Locate the line that contains "How many objects are in this image?" in the data that follows. Copy it and every subsequent line to the end, exactly, excluding pictures.

━━ Input material ━━

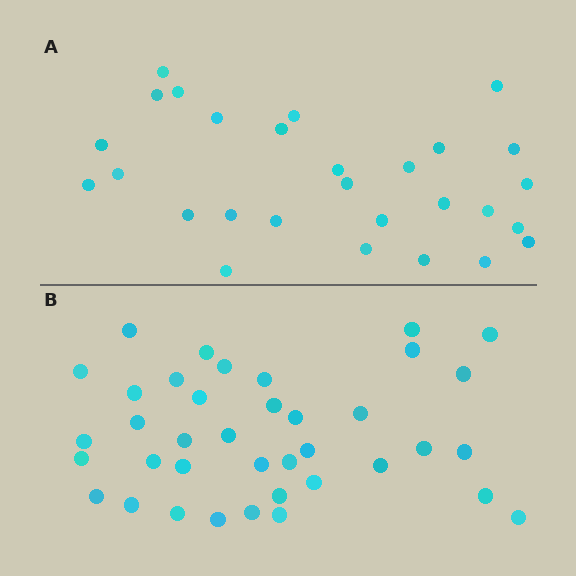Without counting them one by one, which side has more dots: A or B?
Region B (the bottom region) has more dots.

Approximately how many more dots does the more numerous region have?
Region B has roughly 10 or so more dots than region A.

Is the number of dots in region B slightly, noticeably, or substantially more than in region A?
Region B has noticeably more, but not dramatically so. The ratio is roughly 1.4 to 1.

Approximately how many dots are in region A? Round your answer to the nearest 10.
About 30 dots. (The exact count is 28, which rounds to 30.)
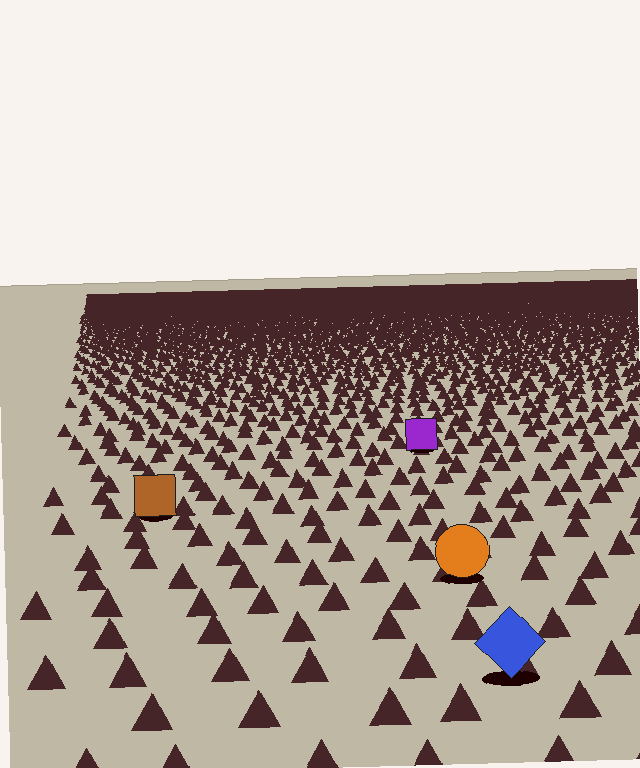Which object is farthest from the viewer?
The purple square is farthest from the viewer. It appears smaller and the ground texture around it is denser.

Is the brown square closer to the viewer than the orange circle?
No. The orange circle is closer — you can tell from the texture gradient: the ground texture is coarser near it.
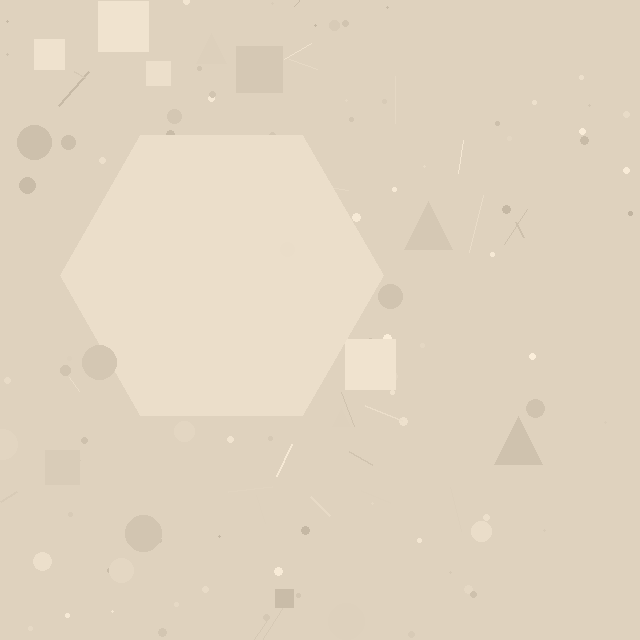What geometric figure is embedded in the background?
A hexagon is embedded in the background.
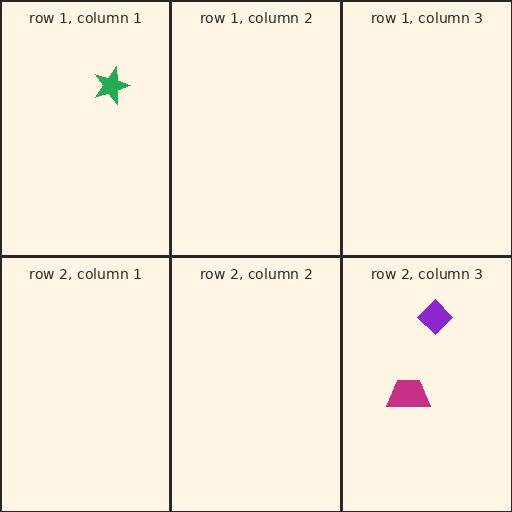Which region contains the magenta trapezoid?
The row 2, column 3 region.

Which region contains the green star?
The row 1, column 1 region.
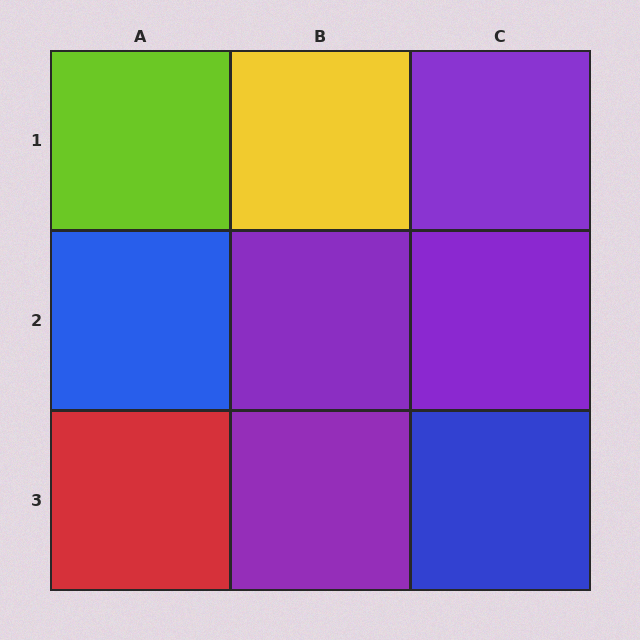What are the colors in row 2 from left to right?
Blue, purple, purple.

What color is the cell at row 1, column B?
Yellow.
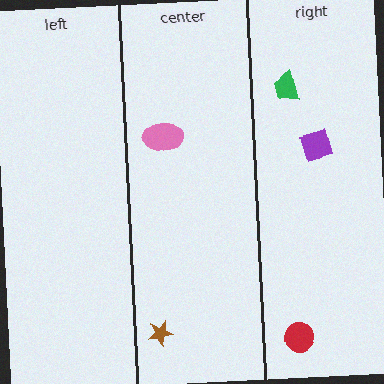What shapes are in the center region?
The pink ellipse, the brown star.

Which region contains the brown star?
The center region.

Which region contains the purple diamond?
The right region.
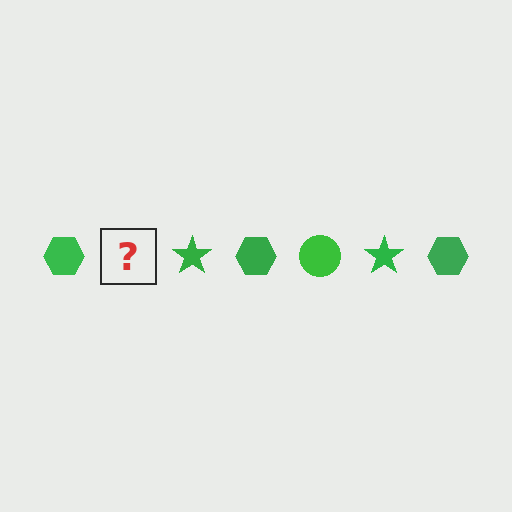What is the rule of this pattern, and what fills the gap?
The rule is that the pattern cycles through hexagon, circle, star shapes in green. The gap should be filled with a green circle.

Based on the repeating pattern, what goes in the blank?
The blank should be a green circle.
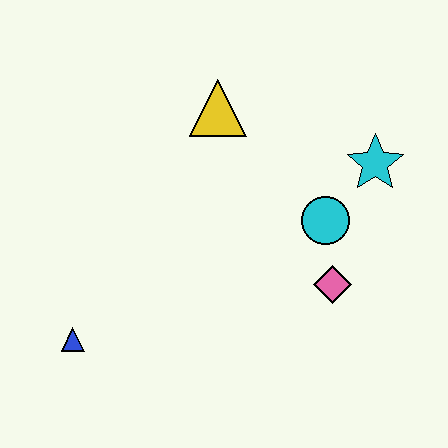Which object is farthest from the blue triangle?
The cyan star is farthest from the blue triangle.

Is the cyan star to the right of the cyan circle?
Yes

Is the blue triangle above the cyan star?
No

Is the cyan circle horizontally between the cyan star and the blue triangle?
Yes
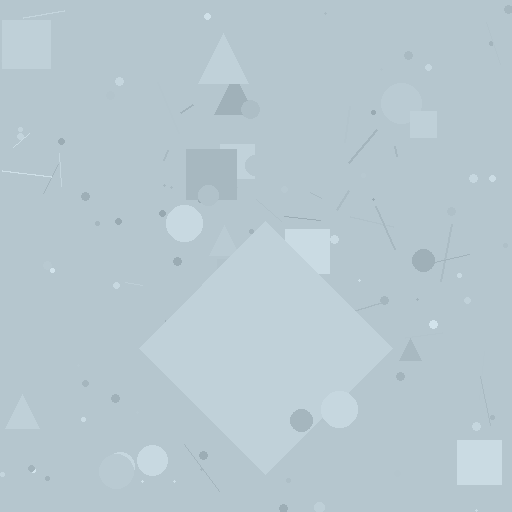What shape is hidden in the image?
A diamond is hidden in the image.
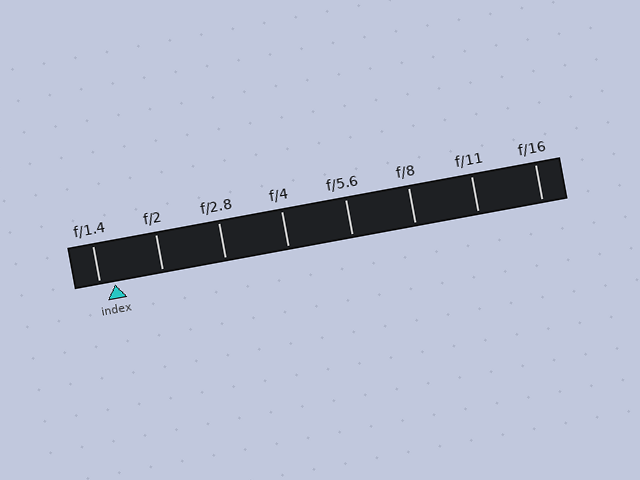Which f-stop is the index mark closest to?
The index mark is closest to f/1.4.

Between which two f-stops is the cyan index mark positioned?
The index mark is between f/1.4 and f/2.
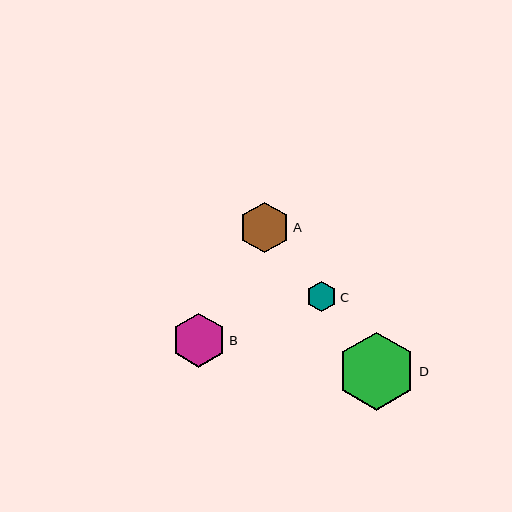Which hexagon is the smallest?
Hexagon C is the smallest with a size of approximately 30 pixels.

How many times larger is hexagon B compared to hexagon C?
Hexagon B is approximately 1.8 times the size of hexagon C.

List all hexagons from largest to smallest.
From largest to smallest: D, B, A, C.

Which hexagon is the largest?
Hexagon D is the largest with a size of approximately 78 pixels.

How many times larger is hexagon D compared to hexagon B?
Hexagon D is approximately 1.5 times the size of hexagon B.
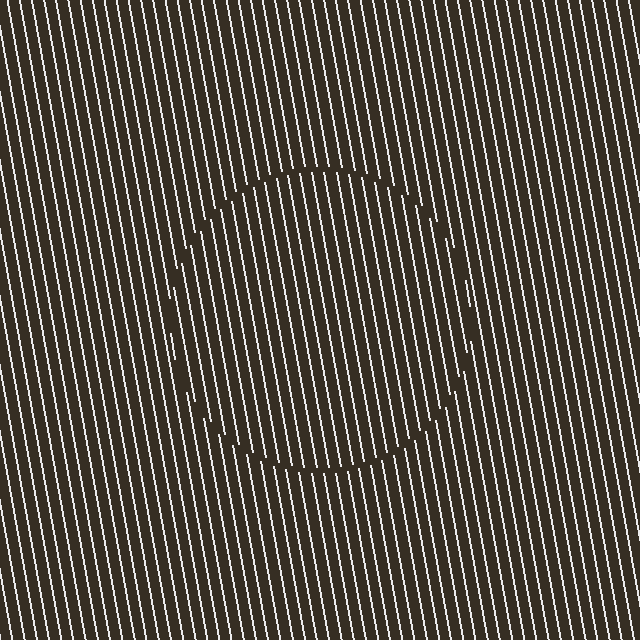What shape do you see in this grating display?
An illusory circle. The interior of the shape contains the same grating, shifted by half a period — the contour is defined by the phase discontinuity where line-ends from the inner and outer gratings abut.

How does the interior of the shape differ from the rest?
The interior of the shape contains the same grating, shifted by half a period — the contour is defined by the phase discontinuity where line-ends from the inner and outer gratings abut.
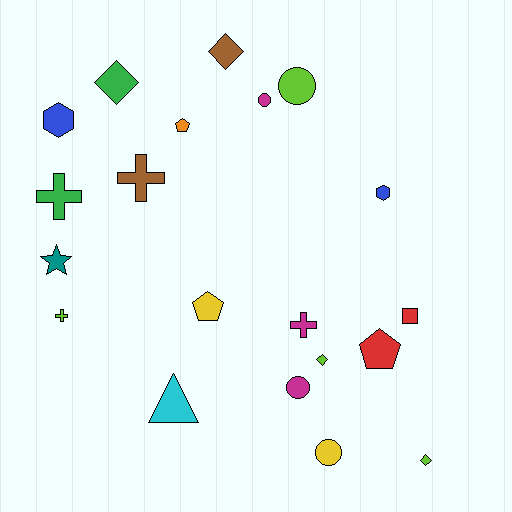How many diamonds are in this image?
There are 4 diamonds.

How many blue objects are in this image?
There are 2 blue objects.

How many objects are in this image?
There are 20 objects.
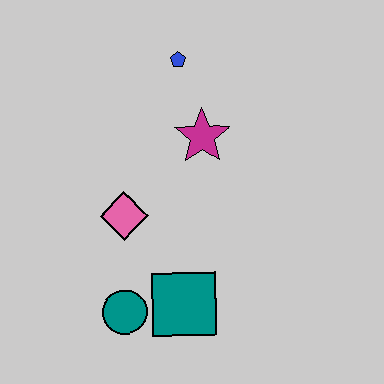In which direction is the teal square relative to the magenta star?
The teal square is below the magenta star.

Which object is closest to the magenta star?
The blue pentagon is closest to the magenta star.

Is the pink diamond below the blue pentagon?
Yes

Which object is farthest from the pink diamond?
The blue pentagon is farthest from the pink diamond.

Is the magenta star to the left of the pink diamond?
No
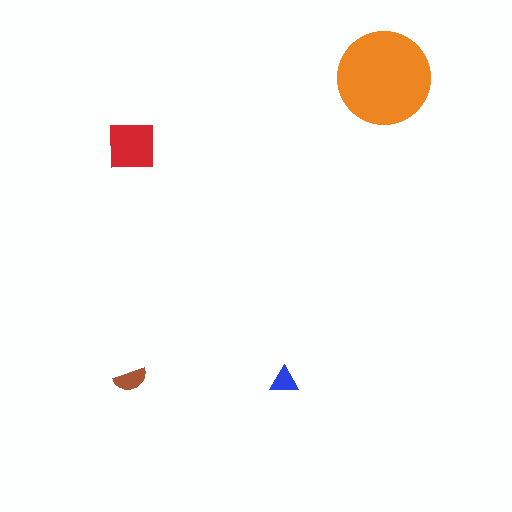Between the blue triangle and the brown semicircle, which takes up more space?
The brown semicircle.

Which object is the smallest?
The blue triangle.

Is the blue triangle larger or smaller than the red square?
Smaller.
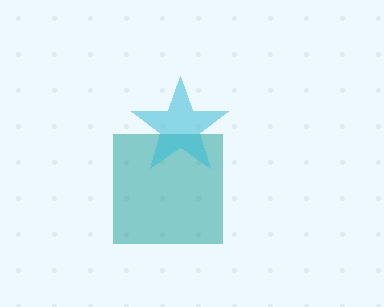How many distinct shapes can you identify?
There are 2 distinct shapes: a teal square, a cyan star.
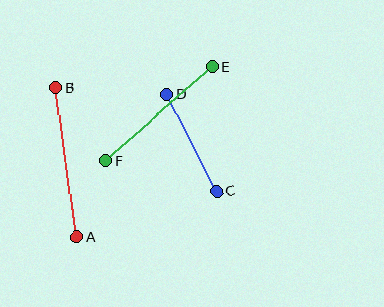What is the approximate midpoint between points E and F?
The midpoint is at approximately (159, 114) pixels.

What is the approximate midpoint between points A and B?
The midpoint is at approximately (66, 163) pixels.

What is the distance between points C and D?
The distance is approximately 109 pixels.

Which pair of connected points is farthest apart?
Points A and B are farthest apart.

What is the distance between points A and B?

━━━

**Answer in full:**
How many objects are in this image?
There are 20 objects.
In which direction is the teal square relative to the magenta star?
The teal square is below the magenta star.

Which object is closest to the magenta star?
The blue pentagon is closest to the magenta star.

Is the pink diamond below the blue pentagon?
Yes

Which object is farthest from the pink diamond?
The blue pentagon is farthest from the pink diamond.

Is the magenta star to the left of the pink diamond?
No
Between the blue triangle and the brown semicircle, which takes up more space?
The brown semicircle.

Which object is the smallest?
The blue triangle.

Is the blue triangle larger or smaller than the red square?
Smaller.
How many distinct shapes can you identify?
There are 2 distinct shapes: a teal square, a cyan star.
What is the approximate midpoint between points E and F?
The midpoint is at approximately (159, 114) pixels.

What is the approximate midpoint between points A and B?
The midpoint is at approximately (66, 163) pixels.

What is the distance between points C and D?
The distance is approximately 109 pixels.

Which pair of connected points is farthest apart?
Points A and B are farthest apart.

What is the distance between points A and B?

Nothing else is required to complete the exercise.